#### DESCRIPTION OF THE TASK:
Every record must appear in your copy exactly as written, with no pictures.

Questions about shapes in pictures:

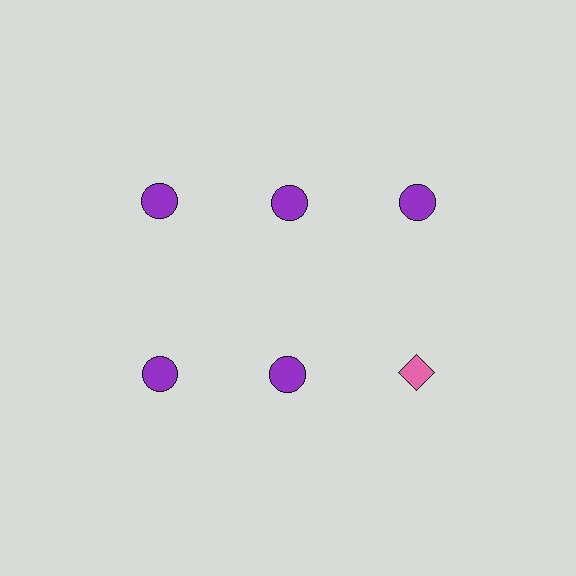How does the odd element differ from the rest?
It differs in both color (pink instead of purple) and shape (diamond instead of circle).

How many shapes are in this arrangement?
There are 6 shapes arranged in a grid pattern.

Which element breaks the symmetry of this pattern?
The pink diamond in the second row, rightmost column breaks the symmetry. All other shapes are purple circles.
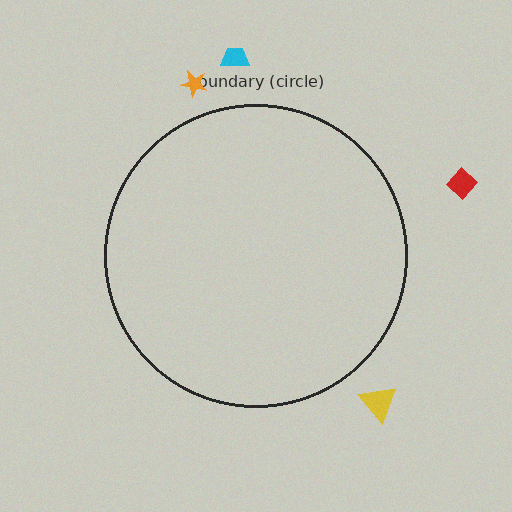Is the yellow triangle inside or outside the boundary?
Outside.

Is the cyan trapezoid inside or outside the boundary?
Outside.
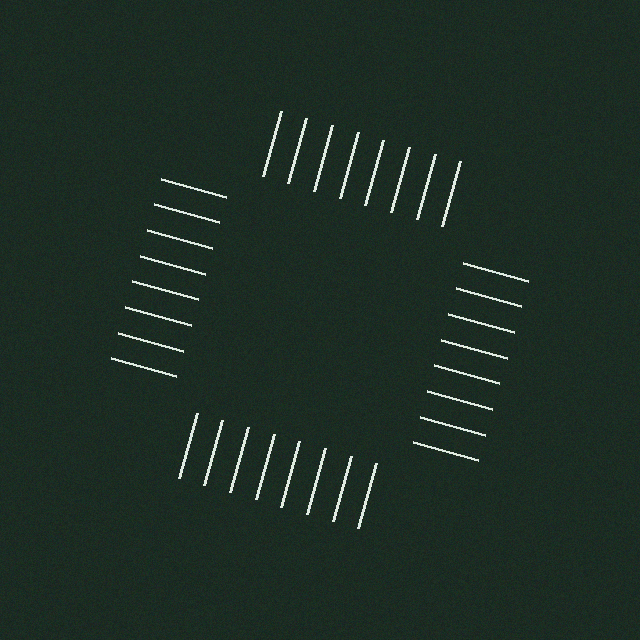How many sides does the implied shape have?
4 sides — the line-ends trace a square.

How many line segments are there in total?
32 — 8 along each of the 4 edges.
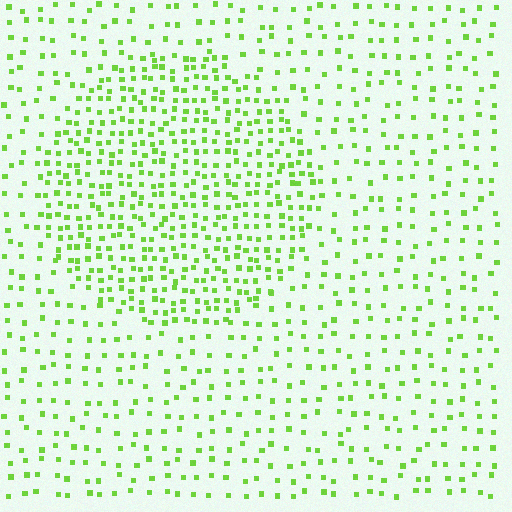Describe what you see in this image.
The image contains small lime elements arranged at two different densities. A circle-shaped region is visible where the elements are more densely packed than the surrounding area.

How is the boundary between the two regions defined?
The boundary is defined by a change in element density (approximately 2.2x ratio). All elements are the same color, size, and shape.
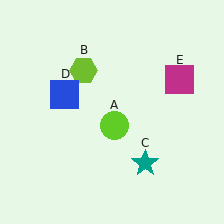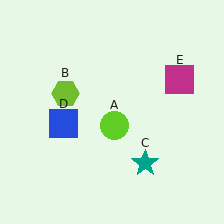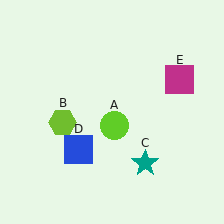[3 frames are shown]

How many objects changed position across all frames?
2 objects changed position: lime hexagon (object B), blue square (object D).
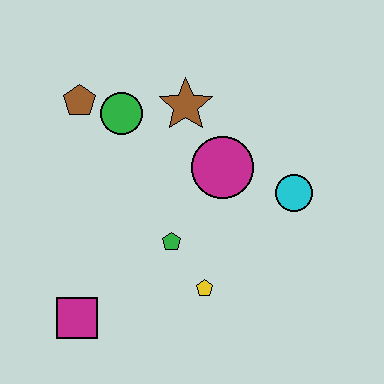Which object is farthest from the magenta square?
The cyan circle is farthest from the magenta square.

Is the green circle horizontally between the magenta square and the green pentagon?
Yes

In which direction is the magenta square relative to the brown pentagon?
The magenta square is below the brown pentagon.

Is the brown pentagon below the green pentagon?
No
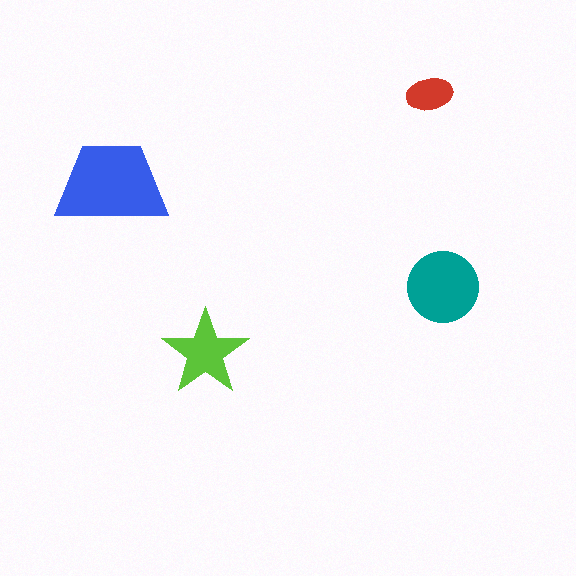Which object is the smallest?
The red ellipse.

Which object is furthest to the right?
The teal circle is rightmost.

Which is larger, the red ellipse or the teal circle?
The teal circle.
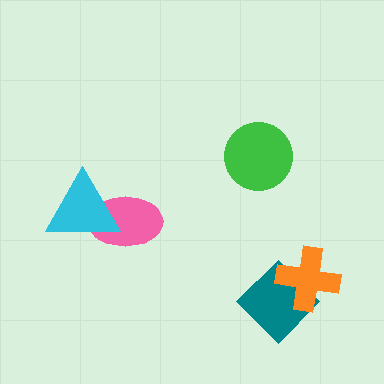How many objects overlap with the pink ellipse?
1 object overlaps with the pink ellipse.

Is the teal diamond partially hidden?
Yes, it is partially covered by another shape.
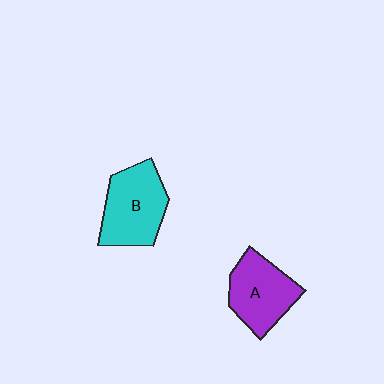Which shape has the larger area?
Shape B (cyan).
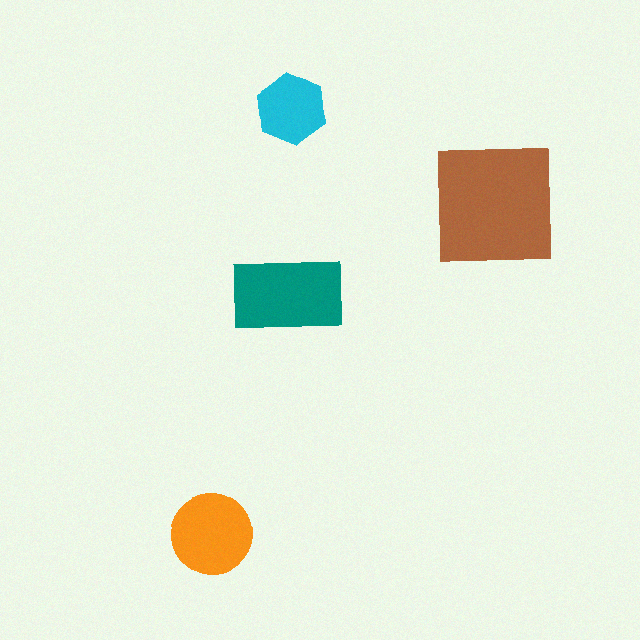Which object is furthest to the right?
The brown square is rightmost.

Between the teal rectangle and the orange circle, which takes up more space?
The teal rectangle.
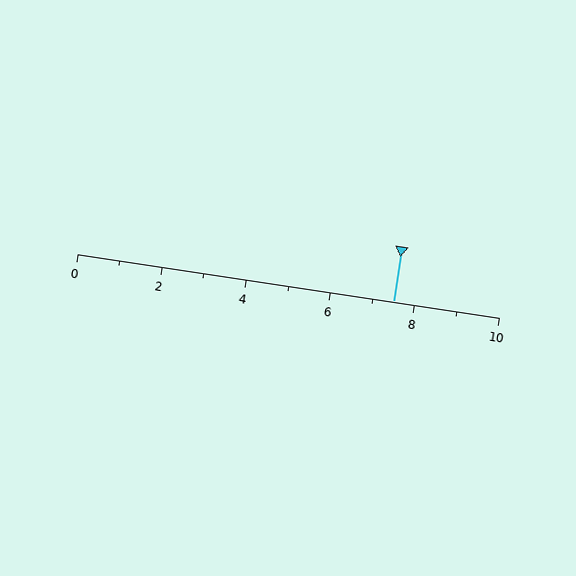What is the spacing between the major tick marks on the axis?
The major ticks are spaced 2 apart.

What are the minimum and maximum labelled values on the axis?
The axis runs from 0 to 10.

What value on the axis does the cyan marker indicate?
The marker indicates approximately 7.5.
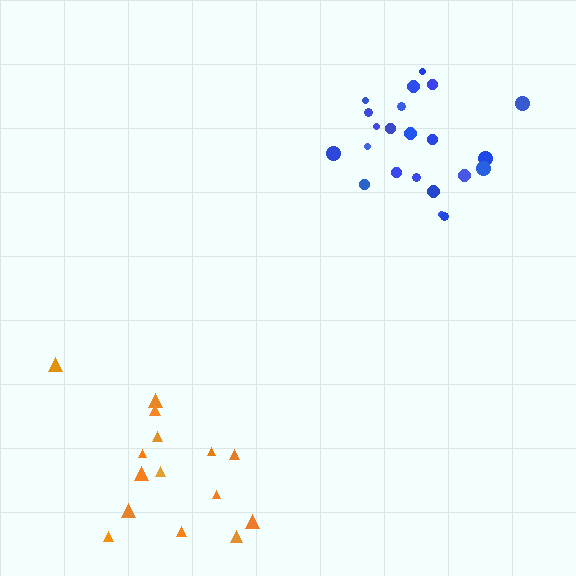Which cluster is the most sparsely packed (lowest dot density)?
Orange.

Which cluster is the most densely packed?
Blue.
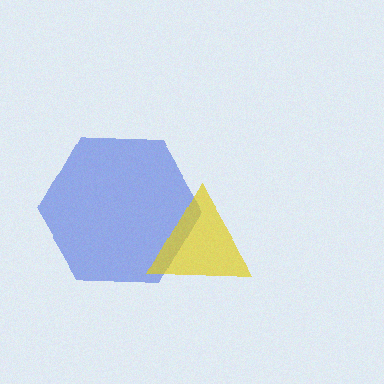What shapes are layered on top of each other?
The layered shapes are: a blue hexagon, a yellow triangle.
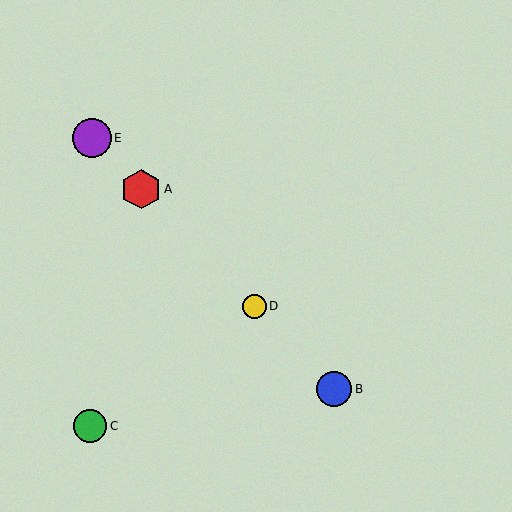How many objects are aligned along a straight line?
4 objects (A, B, D, E) are aligned along a straight line.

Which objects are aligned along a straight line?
Objects A, B, D, E are aligned along a straight line.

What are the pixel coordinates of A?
Object A is at (141, 189).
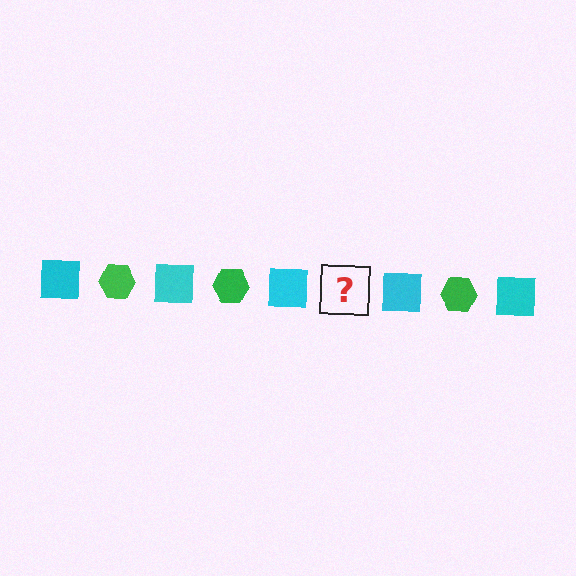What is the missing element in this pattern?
The missing element is a green hexagon.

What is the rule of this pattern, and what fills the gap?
The rule is that the pattern alternates between cyan square and green hexagon. The gap should be filled with a green hexagon.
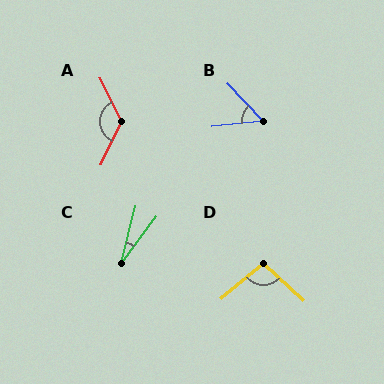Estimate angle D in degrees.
Approximately 97 degrees.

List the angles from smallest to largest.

#### FINISHED ANSWER:
How does the odd element differ from the rest?
It differs in both color (pink instead of purple) and shape (diamond instead of circle).

How many shapes are in this arrangement?
There are 6 shapes arranged in a grid pattern.

Which element breaks the symmetry of this pattern?
The pink diamond in the second row, rightmost column breaks the symmetry. All other shapes are purple circles.
Is the yellow triangle inside or outside the boundary?
Outside.

Is the cyan trapezoid inside or outside the boundary?
Outside.
How many sides does the implied shape have?
4 sides — the line-ends trace a square.

How many line segments are there in total?
32 — 8 along each of the 4 edges.
Describe what you see in this image.
The image contains small lime elements arranged at two different densities. A circle-shaped region is visible where the elements are more densely packed than the surrounding area.

How is the boundary between the two regions defined?
The boundary is defined by a change in element density (approximately 2.2x ratio). All elements are the same color, size, and shape.
[3 frames are shown]

How many objects changed position across all frames?
2 objects changed position: lime hexagon (object B), blue square (object D).
Which object is farthest from the magenta square?
The cyan circle is farthest from the magenta square.

Is the green circle horizontally between the magenta square and the green pentagon?
Yes

In which direction is the magenta square relative to the brown pentagon?
The magenta square is below the brown pentagon.

Is the brown pentagon below the green pentagon?
No
Which object is the smallest?
The red ellipse.

Which object is furthest to the right?
The teal circle is rightmost.

Which is larger, the red ellipse or the teal circle?
The teal circle.
How many objects overlap with the pink ellipse?
1 object overlaps with the pink ellipse.

Is the teal diamond partially hidden?
Yes, it is partially covered by another shape.
Which shape has the larger area?
Shape B (cyan).
Which object is furthest to the right?
The brown square is rightmost.

Between the teal rectangle and the orange circle, which takes up more space?
The teal rectangle.
What is the spacing between the major tick marks on the axis?
The major ticks are spaced 2 apart.

What are the minimum and maximum labelled values on the axis?
The axis runs from 0 to 10.

What value on the axis does the cyan marker indicate?
The marker indicates approximately 7.5.
Which cluster is the most sparsely packed (lowest dot density)?
Orange.

Which cluster is the most densely packed?
Blue.
What shapes are layered on top of each other?
The layered shapes are: a blue hexagon, a yellow triangle.
How many objects are aligned along a straight line?
4 objects (A, B, D, E) are aligned along a straight line.

Which objects are aligned along a straight line?
Objects A, B, D, E are aligned along a straight line.

What are the pixel coordinates of A?
Object A is at (141, 189).
What is the missing element in this pattern?
The missing element is a green hexagon.

What is the rule of this pattern, and what fills the gap?
The rule is that the pattern alternates between cyan square and green hexagon. The gap should be filled with a green hexagon.
Estimate angle D in degrees.
Approximately 97 degrees.

List the angles from smallest to largest.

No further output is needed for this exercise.